GOAL: Print exactly the lines from the one containing "Which two points are closest to each other?" through the last line of the records below, both included, and nothing else; omit any pictures.

GIVEN INFORMATION:
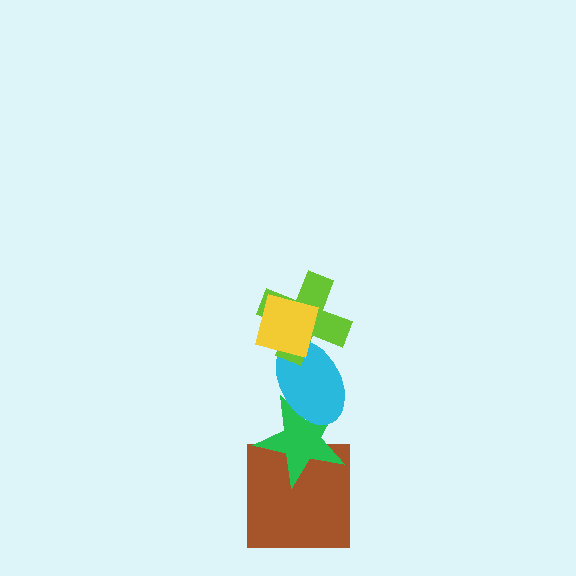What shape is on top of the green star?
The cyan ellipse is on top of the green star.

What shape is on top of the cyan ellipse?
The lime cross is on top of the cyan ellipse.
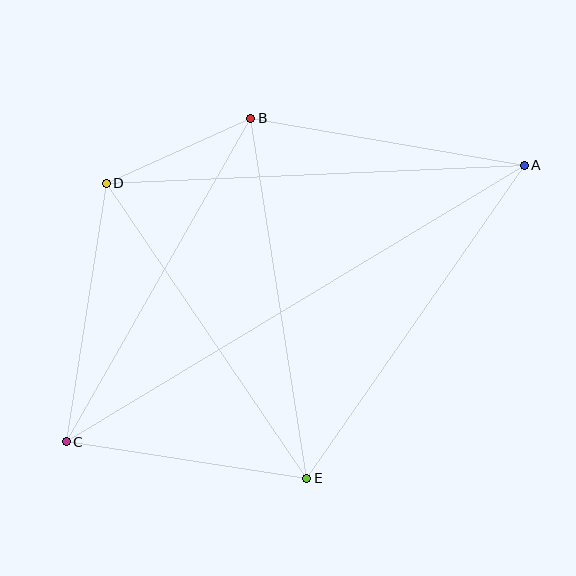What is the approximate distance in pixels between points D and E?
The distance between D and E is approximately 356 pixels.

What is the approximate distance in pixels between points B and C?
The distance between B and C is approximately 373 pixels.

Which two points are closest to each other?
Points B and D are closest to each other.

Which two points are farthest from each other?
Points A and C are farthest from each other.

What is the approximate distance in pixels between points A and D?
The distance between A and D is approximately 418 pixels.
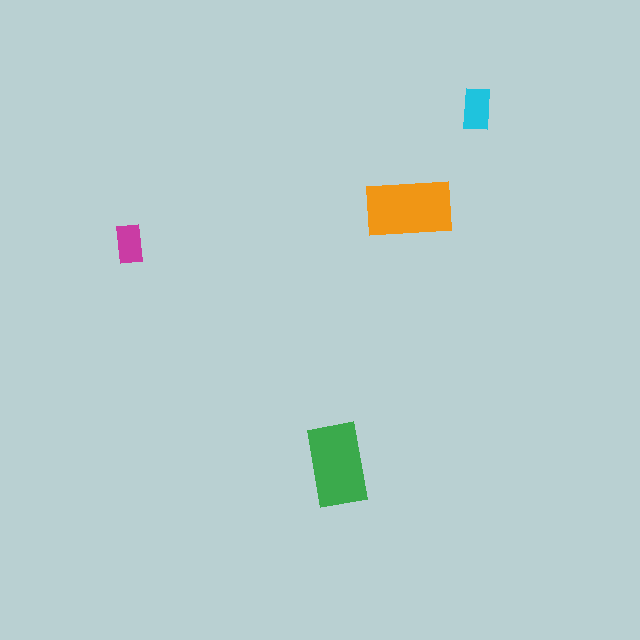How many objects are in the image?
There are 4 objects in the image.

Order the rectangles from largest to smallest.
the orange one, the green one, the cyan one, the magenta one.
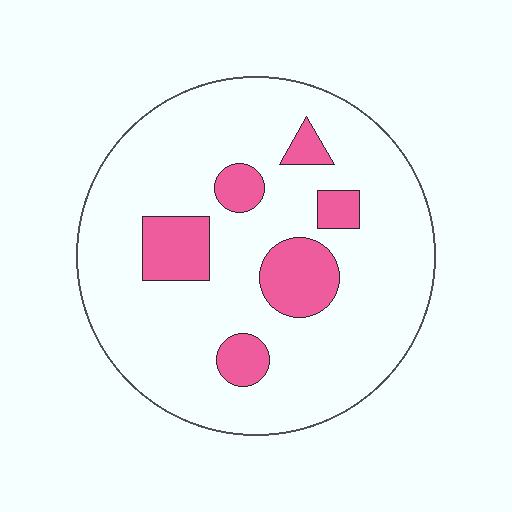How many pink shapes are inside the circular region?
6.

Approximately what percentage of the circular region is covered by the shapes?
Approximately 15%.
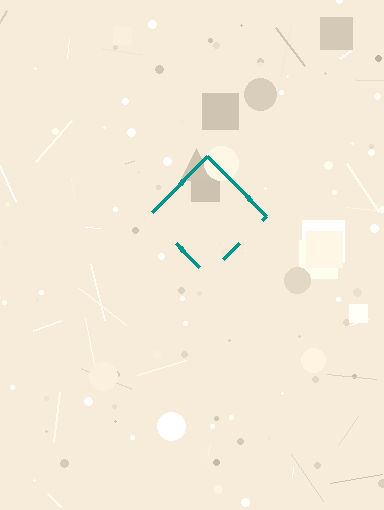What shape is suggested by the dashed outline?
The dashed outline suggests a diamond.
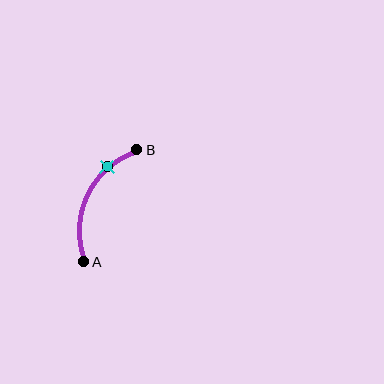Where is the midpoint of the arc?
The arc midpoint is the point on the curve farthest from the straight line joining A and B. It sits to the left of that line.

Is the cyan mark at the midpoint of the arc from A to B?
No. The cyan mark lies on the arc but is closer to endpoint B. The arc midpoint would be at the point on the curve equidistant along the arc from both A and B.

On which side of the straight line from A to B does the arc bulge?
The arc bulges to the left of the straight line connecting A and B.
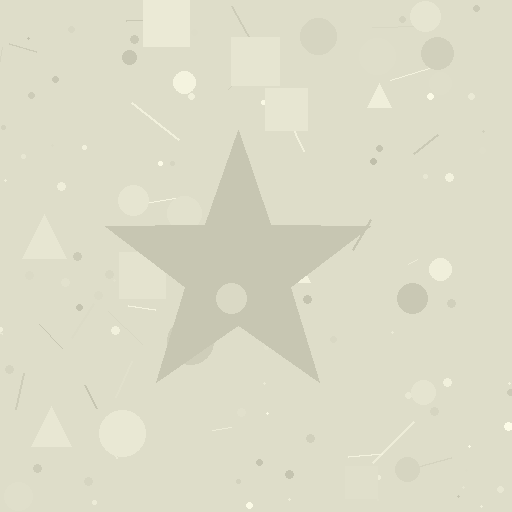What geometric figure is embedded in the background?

TASK ANSWER:
Which two points are closest to each other?
Points B and D are closest to each other.

Which two points are farthest from each other?
Points A and C are farthest from each other.

What is the approximate distance in pixels between points A and D?
The distance between A and D is approximately 418 pixels.
How many objects are in the image?
There are 4 objects in the image.

Order the rectangles from largest to smallest.
the orange one, the green one, the cyan one, the magenta one.
How many pink shapes are inside the circular region?
6.

Approximately what percentage of the circular region is covered by the shapes?
Approximately 15%.
What shape is suggested by the dashed outline?
The dashed outline suggests a diamond.
Where is the midpoint of the arc?
The arc midpoint is the point on the curve farthest from the straight line joining A and B. It sits to the left of that line.

Is the cyan mark at the midpoint of the arc from A to B?
No. The cyan mark lies on the arc but is closer to endpoint B. The arc midpoint would be at the point on the curve equidistant along the arc from both A and B.

On which side of the straight line from A to B does the arc bulge?
The arc bulges to the left of the straight line connecting A and B.
What geometric figure is embedded in the background?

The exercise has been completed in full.